━━━ DATA TO USE

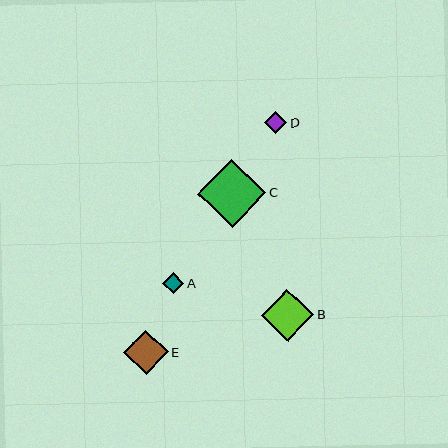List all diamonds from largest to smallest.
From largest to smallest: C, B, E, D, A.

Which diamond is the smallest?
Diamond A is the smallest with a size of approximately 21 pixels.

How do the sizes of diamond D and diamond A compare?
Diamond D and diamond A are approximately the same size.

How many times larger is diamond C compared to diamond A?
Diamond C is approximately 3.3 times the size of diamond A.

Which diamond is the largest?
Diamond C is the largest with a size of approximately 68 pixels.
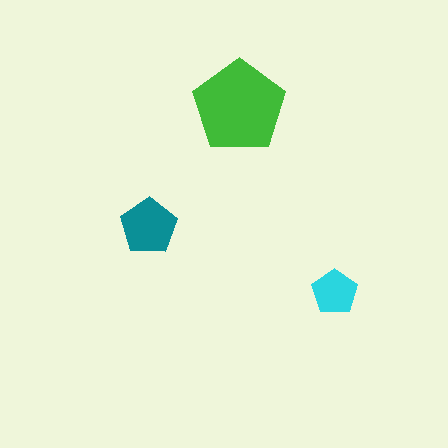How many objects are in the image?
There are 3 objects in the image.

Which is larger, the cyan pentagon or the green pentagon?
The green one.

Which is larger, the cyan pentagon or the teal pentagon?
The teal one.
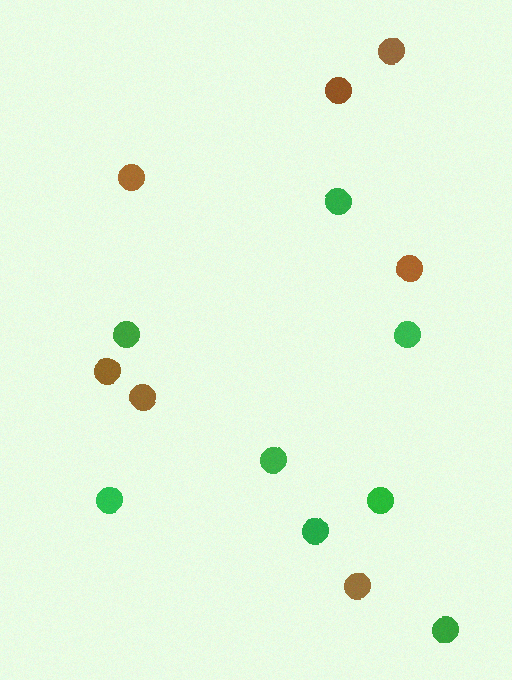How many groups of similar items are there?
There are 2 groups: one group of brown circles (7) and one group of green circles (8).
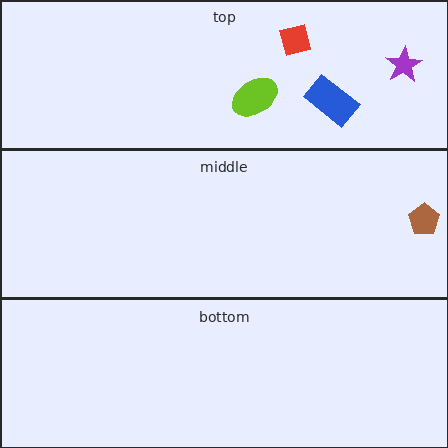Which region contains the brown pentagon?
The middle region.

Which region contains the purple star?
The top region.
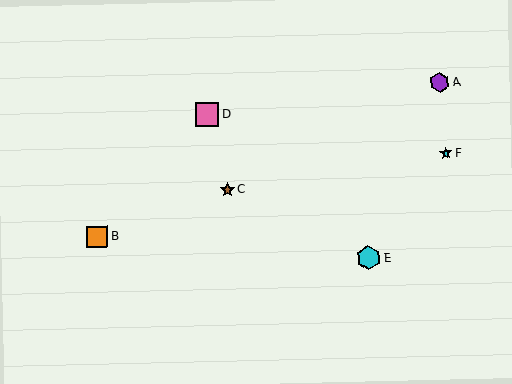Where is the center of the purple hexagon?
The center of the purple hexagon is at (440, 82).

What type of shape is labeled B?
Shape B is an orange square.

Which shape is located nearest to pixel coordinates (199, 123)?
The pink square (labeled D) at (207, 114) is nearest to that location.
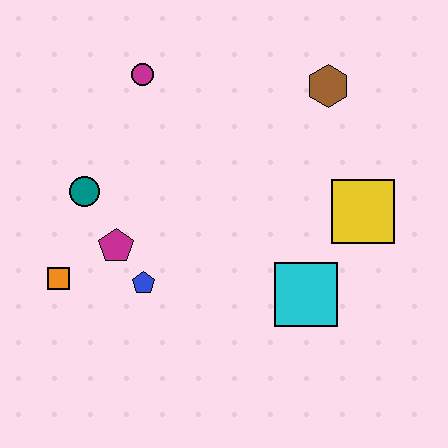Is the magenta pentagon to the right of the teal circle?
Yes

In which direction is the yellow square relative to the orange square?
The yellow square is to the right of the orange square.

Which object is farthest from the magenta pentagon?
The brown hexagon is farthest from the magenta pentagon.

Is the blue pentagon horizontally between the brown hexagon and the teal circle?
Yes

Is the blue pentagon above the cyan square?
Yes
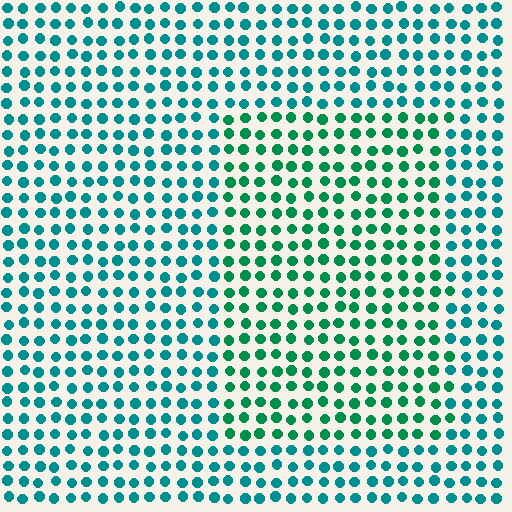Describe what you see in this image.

━━━━━━
━━━ DATA TO USE

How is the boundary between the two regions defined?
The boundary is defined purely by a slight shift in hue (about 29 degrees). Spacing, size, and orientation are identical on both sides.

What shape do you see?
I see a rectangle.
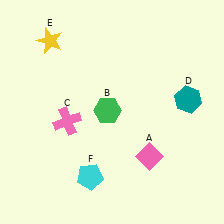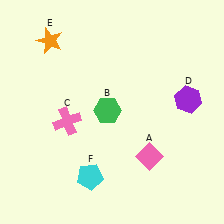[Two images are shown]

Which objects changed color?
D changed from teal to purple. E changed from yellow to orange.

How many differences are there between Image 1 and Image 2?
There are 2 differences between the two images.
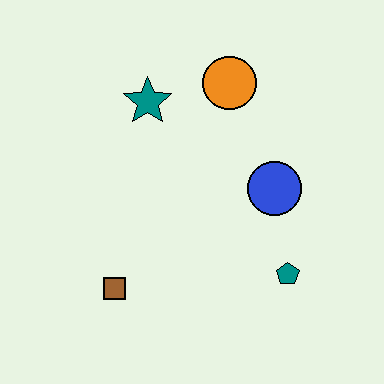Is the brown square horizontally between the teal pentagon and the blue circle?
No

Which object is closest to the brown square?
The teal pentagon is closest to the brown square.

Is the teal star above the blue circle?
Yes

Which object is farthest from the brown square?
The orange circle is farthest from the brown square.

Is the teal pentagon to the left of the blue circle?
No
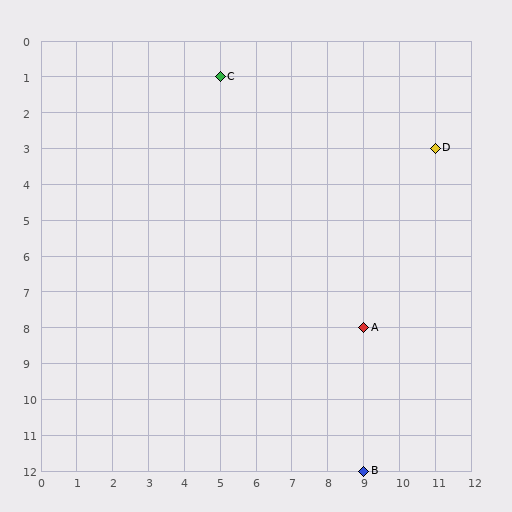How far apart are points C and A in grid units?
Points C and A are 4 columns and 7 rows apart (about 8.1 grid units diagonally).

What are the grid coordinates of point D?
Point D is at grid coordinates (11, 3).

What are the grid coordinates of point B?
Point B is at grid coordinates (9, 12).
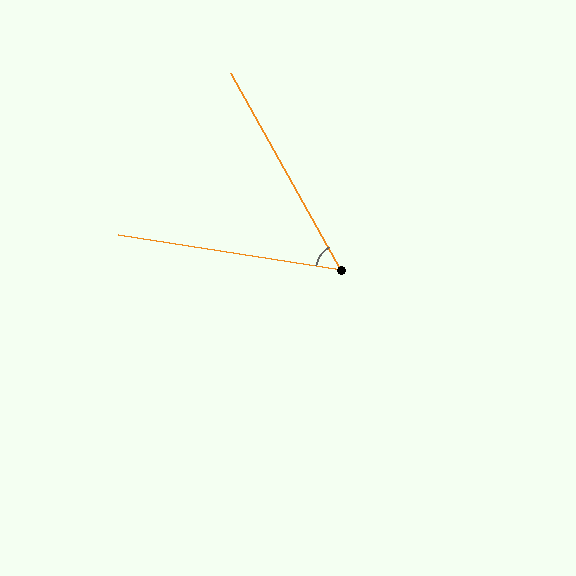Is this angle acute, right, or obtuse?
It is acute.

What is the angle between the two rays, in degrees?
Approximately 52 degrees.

━━━━━━
━━━ DATA TO USE

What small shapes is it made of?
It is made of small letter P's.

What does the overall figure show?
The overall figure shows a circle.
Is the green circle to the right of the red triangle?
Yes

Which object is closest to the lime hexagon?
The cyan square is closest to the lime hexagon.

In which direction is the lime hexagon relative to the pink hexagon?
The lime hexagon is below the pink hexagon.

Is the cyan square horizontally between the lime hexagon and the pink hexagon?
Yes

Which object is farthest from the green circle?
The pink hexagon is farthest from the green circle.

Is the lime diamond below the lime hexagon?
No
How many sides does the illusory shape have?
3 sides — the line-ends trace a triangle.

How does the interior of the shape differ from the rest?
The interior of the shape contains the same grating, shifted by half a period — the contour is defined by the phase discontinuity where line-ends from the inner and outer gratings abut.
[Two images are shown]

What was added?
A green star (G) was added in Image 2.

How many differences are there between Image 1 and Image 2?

━━━━━━

■ REQUIREMENTS
From the records above, quote word for word only the lines beginning at the line that has "Which object is farthest from the magenta" and stopping after the line that has "Describe what you see in this image.". Omit the pictures.

■ SOLUTION TO THIS PROBLEM
Which object is farthest from the magenta pentagon?
The brown hexagon is farthest from the magenta pentagon.

Is the blue pentagon horizontally between the brown hexagon and the teal circle?
Yes

Is the blue pentagon above the cyan square?
Yes
Describe what you see in this image.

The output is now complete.